* begin Data records *

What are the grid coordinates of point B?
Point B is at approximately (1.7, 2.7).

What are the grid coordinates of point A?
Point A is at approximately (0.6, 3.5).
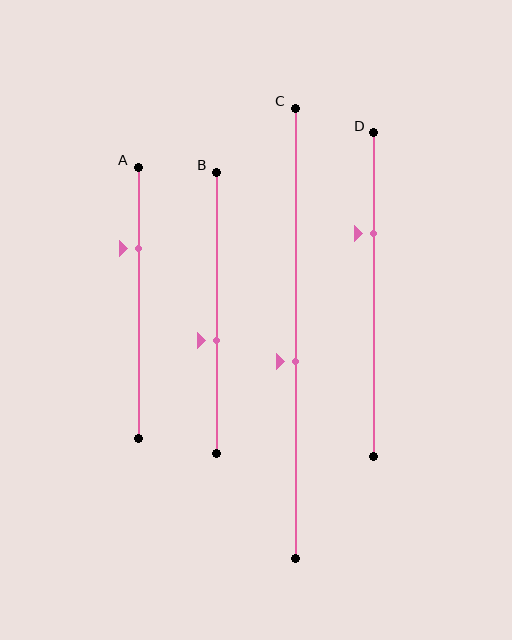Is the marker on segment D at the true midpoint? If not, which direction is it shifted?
No, the marker on segment D is shifted upward by about 19% of the segment length.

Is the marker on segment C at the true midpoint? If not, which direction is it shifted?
No, the marker on segment C is shifted downward by about 6% of the segment length.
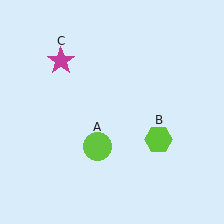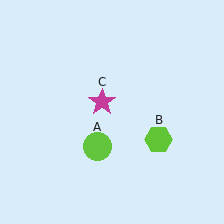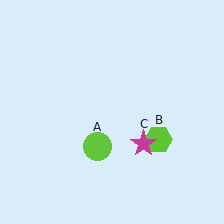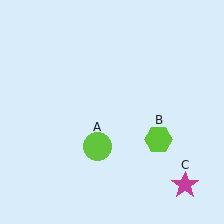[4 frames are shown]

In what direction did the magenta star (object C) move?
The magenta star (object C) moved down and to the right.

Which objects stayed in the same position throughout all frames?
Lime circle (object A) and lime hexagon (object B) remained stationary.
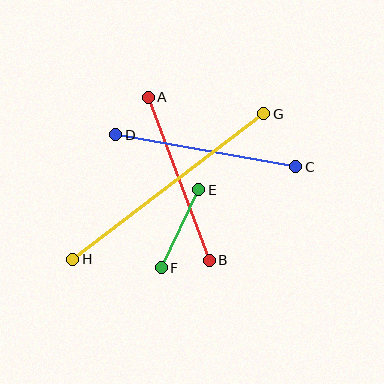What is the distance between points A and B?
The distance is approximately 174 pixels.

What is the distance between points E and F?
The distance is approximately 87 pixels.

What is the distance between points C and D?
The distance is approximately 183 pixels.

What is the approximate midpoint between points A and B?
The midpoint is at approximately (179, 179) pixels.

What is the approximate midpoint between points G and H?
The midpoint is at approximately (168, 187) pixels.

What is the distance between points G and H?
The distance is approximately 240 pixels.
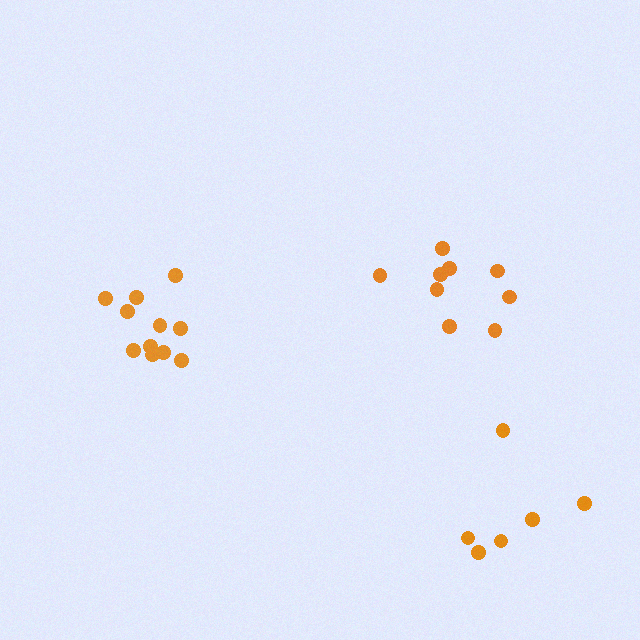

* end Data records *

Leave the pictures out and output the rest of the listing exactly.

# In response:
What are the grid coordinates of point B?
Point B is at approximately (1.7, 2.7).

What are the grid coordinates of point A?
Point A is at approximately (0.6, 3.5).
Is the marker on segment D at the true midpoint? If not, which direction is it shifted?
No, the marker on segment D is shifted upward by about 19% of the segment length.

Is the marker on segment C at the true midpoint? If not, which direction is it shifted?
No, the marker on segment C is shifted downward by about 6% of the segment length.
[4 frames are shown]

In what direction did the magenta star (object C) move?
The magenta star (object C) moved down and to the right.

Which objects stayed in the same position throughout all frames?
Lime circle (object A) and lime hexagon (object B) remained stationary.
What is the distance between points A and B?
The distance is approximately 174 pixels.

What is the distance between points E and F?
The distance is approximately 87 pixels.

What is the distance between points C and D?
The distance is approximately 183 pixels.

What is the approximate midpoint between points A and B?
The midpoint is at approximately (179, 179) pixels.

What is the approximate midpoint between points G and H?
The midpoint is at approximately (168, 187) pixels.

What is the distance between points G and H?
The distance is approximately 240 pixels.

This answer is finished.